⟨
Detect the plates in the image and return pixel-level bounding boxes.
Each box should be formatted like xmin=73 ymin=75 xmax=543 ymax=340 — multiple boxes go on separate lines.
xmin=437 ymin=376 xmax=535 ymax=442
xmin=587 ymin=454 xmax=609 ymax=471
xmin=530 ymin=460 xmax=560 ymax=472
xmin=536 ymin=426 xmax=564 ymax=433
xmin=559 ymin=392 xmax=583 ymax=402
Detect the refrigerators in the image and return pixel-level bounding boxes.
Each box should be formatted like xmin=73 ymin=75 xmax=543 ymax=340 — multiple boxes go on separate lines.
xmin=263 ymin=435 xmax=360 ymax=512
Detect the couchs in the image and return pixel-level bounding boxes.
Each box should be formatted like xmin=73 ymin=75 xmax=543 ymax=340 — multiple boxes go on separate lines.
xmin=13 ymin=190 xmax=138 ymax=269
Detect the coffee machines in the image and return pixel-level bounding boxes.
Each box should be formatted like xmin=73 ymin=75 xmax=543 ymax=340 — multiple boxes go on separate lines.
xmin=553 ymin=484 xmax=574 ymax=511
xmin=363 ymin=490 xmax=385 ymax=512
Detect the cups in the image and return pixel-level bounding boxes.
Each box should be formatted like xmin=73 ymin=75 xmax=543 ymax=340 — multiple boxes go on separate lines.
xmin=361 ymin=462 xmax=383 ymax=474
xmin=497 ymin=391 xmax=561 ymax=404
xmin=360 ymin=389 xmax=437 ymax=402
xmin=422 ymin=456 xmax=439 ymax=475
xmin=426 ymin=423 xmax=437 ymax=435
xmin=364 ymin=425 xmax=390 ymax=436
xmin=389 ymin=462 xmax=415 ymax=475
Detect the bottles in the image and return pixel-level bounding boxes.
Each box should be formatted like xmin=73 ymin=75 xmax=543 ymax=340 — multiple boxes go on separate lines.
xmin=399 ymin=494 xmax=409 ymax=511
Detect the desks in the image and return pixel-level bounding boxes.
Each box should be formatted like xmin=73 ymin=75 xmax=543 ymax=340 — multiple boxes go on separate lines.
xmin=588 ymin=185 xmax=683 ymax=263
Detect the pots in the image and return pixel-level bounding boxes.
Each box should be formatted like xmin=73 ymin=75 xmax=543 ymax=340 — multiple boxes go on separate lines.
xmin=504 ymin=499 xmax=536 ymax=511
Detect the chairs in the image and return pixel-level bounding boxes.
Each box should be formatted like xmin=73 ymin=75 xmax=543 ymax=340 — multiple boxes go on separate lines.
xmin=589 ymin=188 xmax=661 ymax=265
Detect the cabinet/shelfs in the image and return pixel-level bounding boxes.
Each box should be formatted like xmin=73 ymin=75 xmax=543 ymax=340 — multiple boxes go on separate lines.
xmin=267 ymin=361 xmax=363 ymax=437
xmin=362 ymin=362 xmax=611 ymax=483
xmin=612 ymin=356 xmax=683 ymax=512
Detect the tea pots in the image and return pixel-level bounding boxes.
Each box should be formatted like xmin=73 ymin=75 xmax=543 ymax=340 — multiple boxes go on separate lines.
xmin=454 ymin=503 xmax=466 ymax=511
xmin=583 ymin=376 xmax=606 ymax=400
⟩
* [Set problem] Rewrite everything from the line containing "Detect the tea" down to the last line, with the request text unchanged and every coordinate in the listed bounding boxes raised by 149. Leave the sample box in the format instruction as it is.

* [Completed task]
Detect the tea pots in the image and return pixel-level bounding boxes.
Each box should be formatted like xmin=73 ymin=75 xmax=543 ymax=340 — multiple boxes go on separate lines.
xmin=603 ymin=652 xmax=615 ymax=660
xmin=732 ymin=525 xmax=755 ymax=549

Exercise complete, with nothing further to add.